#### [Instruction]
Output the data word for word, dropping every image.

◆ ◆ ◆ ◆ ◆ ◆ ◆

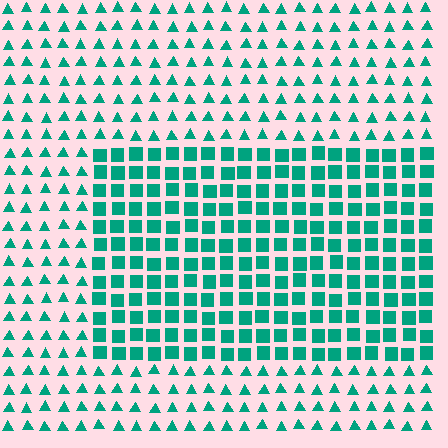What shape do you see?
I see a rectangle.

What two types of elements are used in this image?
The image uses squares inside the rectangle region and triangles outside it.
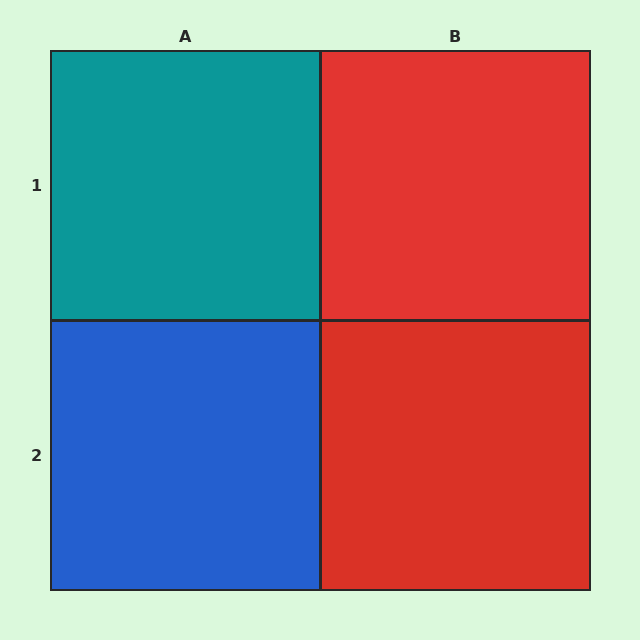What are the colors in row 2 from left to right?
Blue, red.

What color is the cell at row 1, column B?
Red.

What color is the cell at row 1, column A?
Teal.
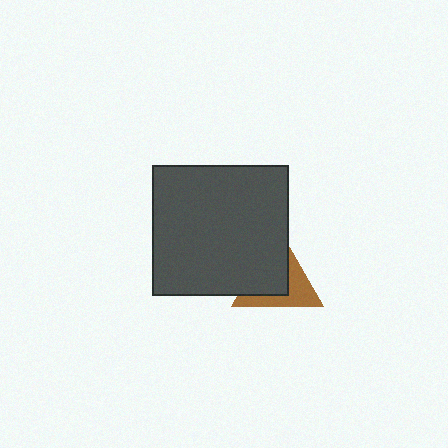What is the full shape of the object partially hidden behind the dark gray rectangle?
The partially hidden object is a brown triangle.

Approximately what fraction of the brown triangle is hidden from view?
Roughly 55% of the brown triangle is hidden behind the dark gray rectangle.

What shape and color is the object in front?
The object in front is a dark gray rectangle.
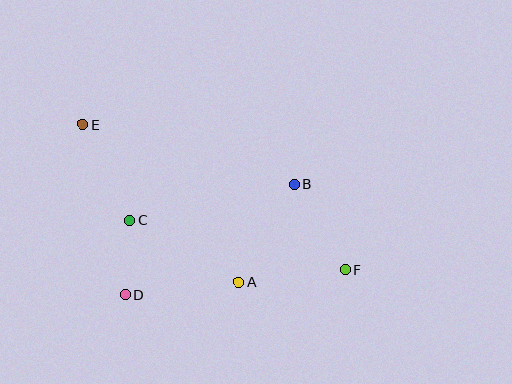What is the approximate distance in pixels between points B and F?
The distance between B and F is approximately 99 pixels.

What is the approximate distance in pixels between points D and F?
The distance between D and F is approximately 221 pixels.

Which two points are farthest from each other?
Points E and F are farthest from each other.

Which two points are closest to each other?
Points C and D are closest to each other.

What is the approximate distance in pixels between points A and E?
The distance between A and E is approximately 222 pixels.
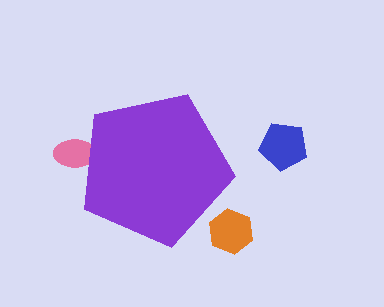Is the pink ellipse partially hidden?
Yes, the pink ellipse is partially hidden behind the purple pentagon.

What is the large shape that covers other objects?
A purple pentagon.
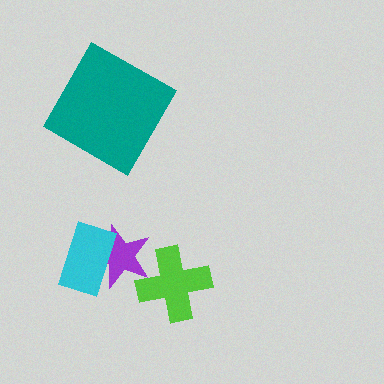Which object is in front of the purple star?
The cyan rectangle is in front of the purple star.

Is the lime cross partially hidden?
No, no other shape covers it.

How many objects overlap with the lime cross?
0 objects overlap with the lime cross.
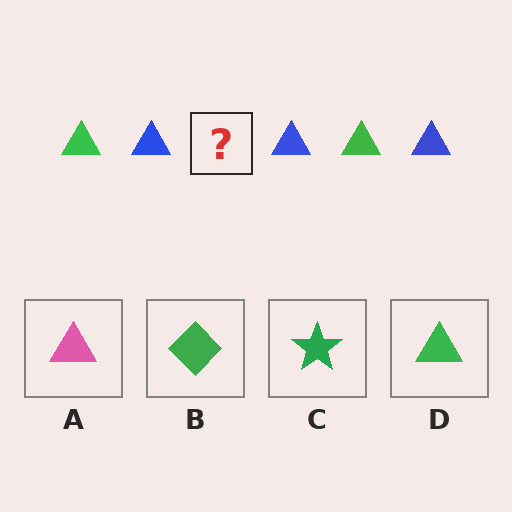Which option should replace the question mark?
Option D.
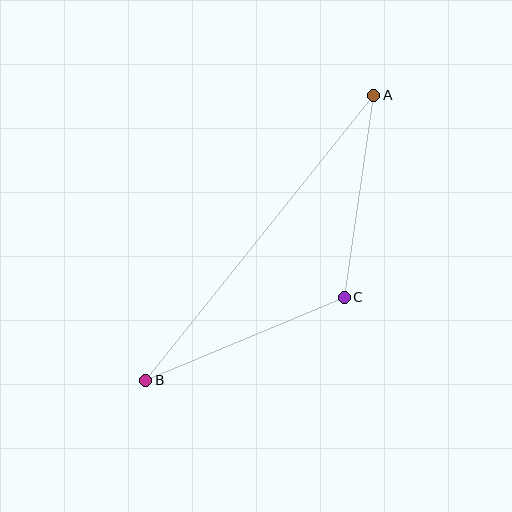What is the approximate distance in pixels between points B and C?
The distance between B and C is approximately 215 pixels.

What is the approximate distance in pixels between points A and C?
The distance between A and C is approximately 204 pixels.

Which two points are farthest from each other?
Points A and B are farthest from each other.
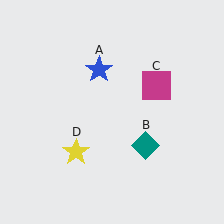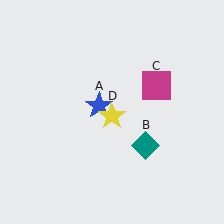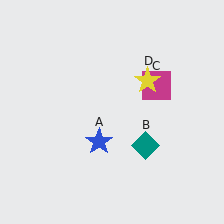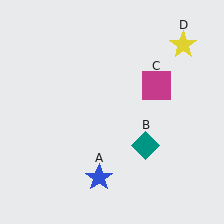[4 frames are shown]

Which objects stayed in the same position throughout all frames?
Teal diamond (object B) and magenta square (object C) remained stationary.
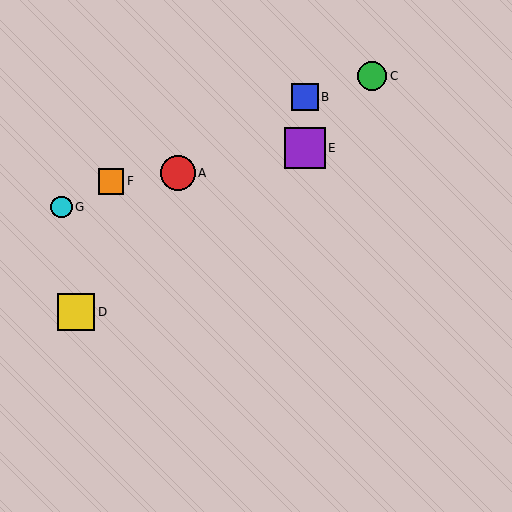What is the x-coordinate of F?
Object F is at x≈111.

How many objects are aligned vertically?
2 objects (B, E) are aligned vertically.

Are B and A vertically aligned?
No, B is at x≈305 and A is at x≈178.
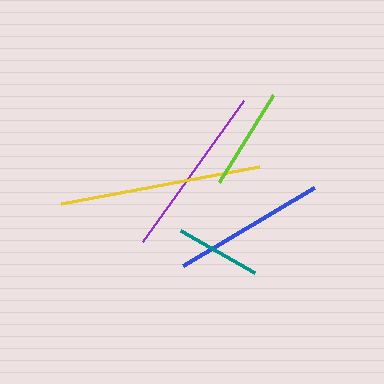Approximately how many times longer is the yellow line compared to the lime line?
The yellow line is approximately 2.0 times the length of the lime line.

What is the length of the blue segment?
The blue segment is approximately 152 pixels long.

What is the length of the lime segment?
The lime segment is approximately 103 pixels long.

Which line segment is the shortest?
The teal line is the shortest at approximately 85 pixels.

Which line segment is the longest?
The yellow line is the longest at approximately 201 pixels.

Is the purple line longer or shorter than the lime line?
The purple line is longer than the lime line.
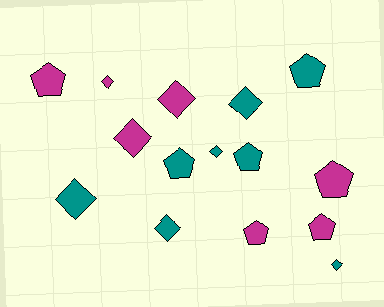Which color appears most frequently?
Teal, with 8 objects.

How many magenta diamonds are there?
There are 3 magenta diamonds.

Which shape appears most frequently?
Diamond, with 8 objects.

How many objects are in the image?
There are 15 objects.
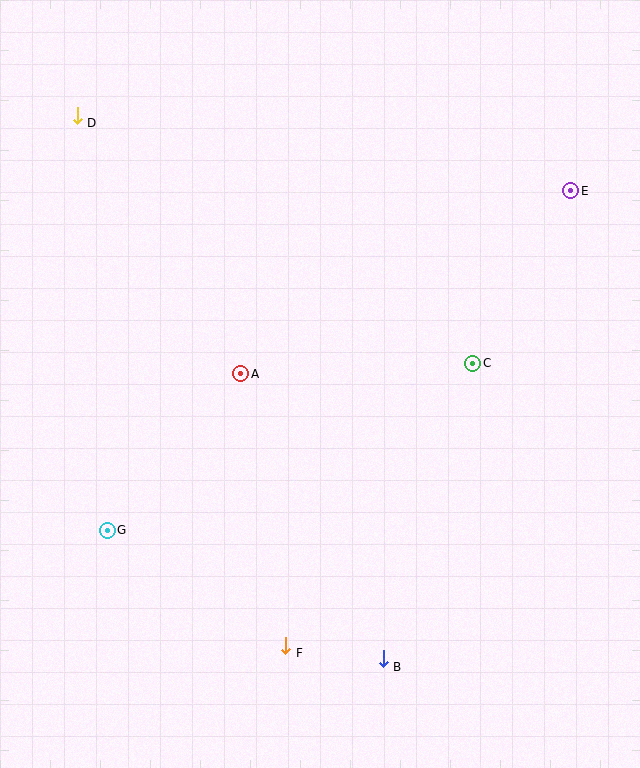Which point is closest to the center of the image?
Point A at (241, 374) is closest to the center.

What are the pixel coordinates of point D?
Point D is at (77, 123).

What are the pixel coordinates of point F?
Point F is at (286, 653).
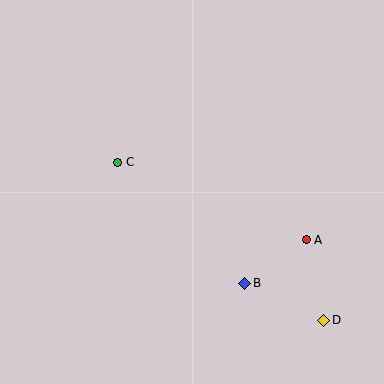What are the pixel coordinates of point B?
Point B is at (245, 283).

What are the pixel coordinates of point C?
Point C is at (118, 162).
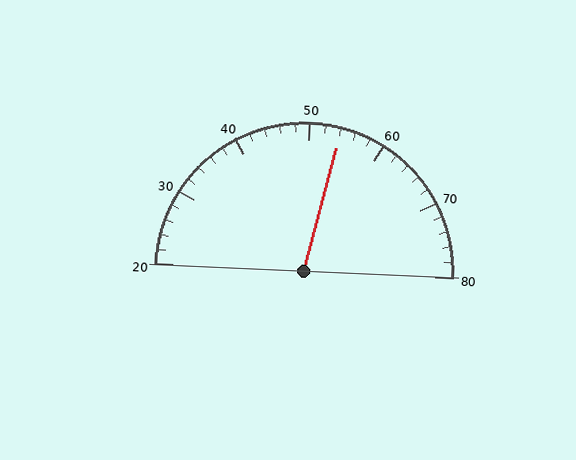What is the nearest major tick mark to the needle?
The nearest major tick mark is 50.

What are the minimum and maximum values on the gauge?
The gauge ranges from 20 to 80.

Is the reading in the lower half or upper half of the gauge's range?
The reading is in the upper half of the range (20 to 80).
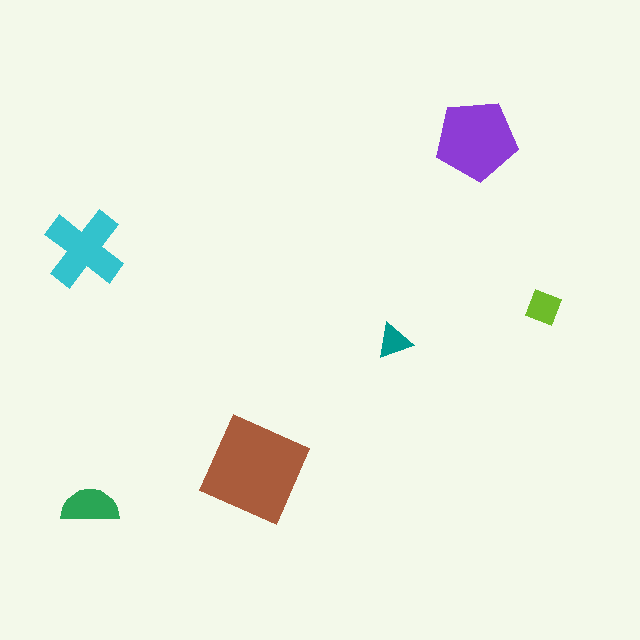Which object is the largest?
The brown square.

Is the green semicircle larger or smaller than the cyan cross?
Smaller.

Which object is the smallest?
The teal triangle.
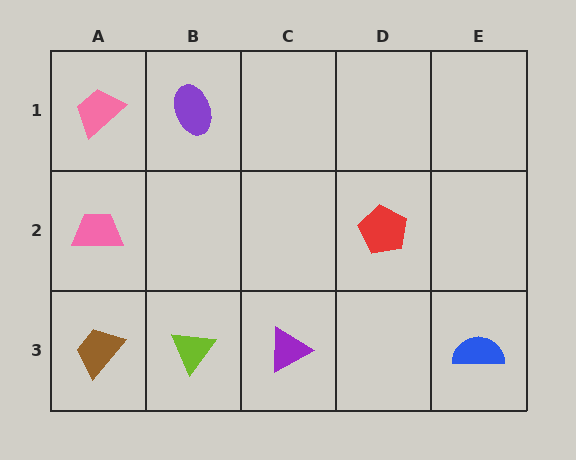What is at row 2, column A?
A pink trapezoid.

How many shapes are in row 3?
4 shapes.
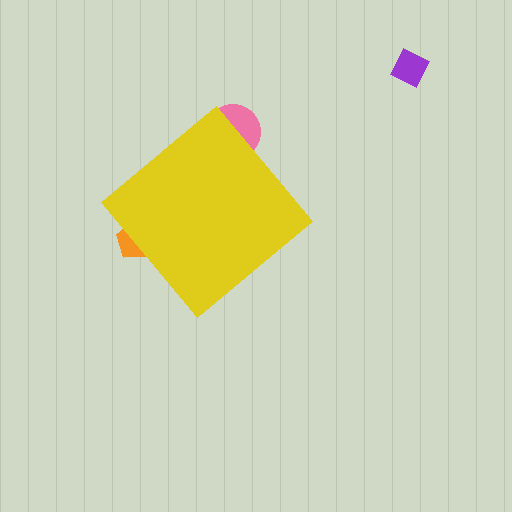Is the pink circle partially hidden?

◆ ◆ ◆ ◆ ◆ ◆ ◆

#### [Finished task]
What shape do you see?
I see a rectangle.

What two types of elements are used in this image?
The image uses squares inside the rectangle region and triangles outside it.
What are the colors in row 2 from left to right?
Blue, red.

What color is the cell at row 1, column B?
Red.

What color is the cell at row 1, column A?
Teal.
What is the full shape of the object partially hidden behind the dark gray rectangle?
The partially hidden object is a brown triangle.

Approximately what fraction of the brown triangle is hidden from view?
Roughly 55% of the brown triangle is hidden behind the dark gray rectangle.

What shape and color is the object in front?
The object in front is a dark gray rectangle.
What is the approximate distance in pixels between points B and F?
The distance between B and F is approximately 99 pixels.

What is the approximate distance in pixels between points D and F?
The distance between D and F is approximately 221 pixels.

Which two points are farthest from each other?
Points E and F are farthest from each other.

Which two points are closest to each other?
Points C and D are closest to each other.

What is the approximate distance in pixels between points A and E?
The distance between A and E is approximately 222 pixels.
Is the pink ellipse partially hidden?
Yes, the pink ellipse is partially hidden behind the purple pentagon.

What is the large shape that covers other objects?
A purple pentagon.
Which object is in front of the purple star?
The cyan rectangle is in front of the purple star.

Is the lime cross partially hidden?
No, no other shape covers it.

How many objects overlap with the lime cross?
0 objects overlap with the lime cross.
Which option should replace the question mark?
Option D.
What is the approximate distance in pixels between points B and C?
The distance between B and C is approximately 215 pixels.

What is the approximate distance in pixels between points A and C?
The distance between A and C is approximately 204 pixels.

Which two points are farthest from each other?
Points A and B are farthest from each other.
[4 frames are shown]

Which objects stayed in the same position throughout all frames?
Teal diamond (object B) and magenta square (object C) remained stationary.
What is the x-coordinate of F?
Object F is at x≈111.

How many objects are aligned vertically?
2 objects (B, E) are aligned vertically.

Are B and A vertically aligned?
No, B is at x≈305 and A is at x≈178.
Approximately how many times longer is the yellow line compared to the lime line?
The yellow line is approximately 2.0 times the length of the lime line.

What is the length of the blue segment?
The blue segment is approximately 152 pixels long.

What is the length of the lime segment?
The lime segment is approximately 103 pixels long.

Which line segment is the shortest?
The teal line is the shortest at approximately 85 pixels.

Which line segment is the longest?
The yellow line is the longest at approximately 201 pixels.

Is the purple line longer or shorter than the lime line?
The purple line is longer than the lime line.
Which color appears most frequently?
Teal, with 8 objects.

How many magenta diamonds are there?
There are 3 magenta diamonds.

Which shape appears most frequently?
Diamond, with 8 objects.

How many objects are in the image?
There are 15 objects.
Which point is closest to the center of the image?
Point A at (241, 374) is closest to the center.

What are the pixel coordinates of point D?
Point D is at (77, 123).

What are the pixel coordinates of point F?
Point F is at (286, 653).
What are the pixel coordinates of point B?
Point B is at (245, 283).

What are the pixel coordinates of point C?
Point C is at (118, 162).
What is the nearest major tick mark to the needle?
The nearest major tick mark is 50.

What are the minimum and maximum values on the gauge?
The gauge ranges from 20 to 80.

Is the reading in the lower half or upper half of the gauge's range?
The reading is in the upper half of the range (20 to 80).
Which object is the largest?
The brown square.

Is the green semicircle larger or smaller than the cyan cross?
Smaller.

Which object is the smallest?
The teal triangle.
What is at row 2, column A?
A pink trapezoid.

How many shapes are in row 3?
4 shapes.
Is the pink circle partially hidden?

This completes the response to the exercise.